**** Dataset

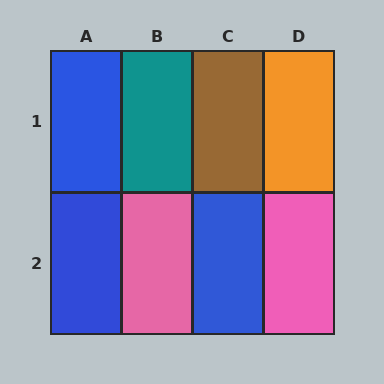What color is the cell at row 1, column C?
Brown.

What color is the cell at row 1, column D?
Orange.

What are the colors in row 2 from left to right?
Blue, pink, blue, pink.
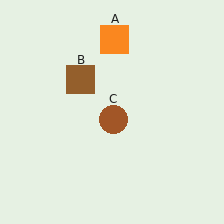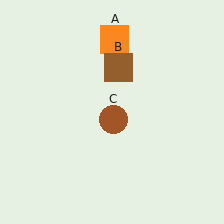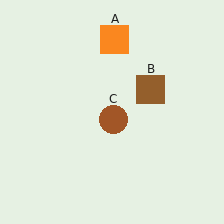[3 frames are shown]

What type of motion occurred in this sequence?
The brown square (object B) rotated clockwise around the center of the scene.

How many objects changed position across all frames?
1 object changed position: brown square (object B).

********

Given instruction »
Quote the preceding listing precisely and completely, omitting its images.

Exercise response »
What color is the cell at row 1, column C?
Brown.

What color is the cell at row 1, column D?
Orange.

What are the colors in row 2 from left to right?
Blue, pink, blue, pink.
[3 frames are shown]

What type of motion occurred in this sequence?
The brown square (object B) rotated clockwise around the center of the scene.

How many objects changed position across all frames?
1 object changed position: brown square (object B).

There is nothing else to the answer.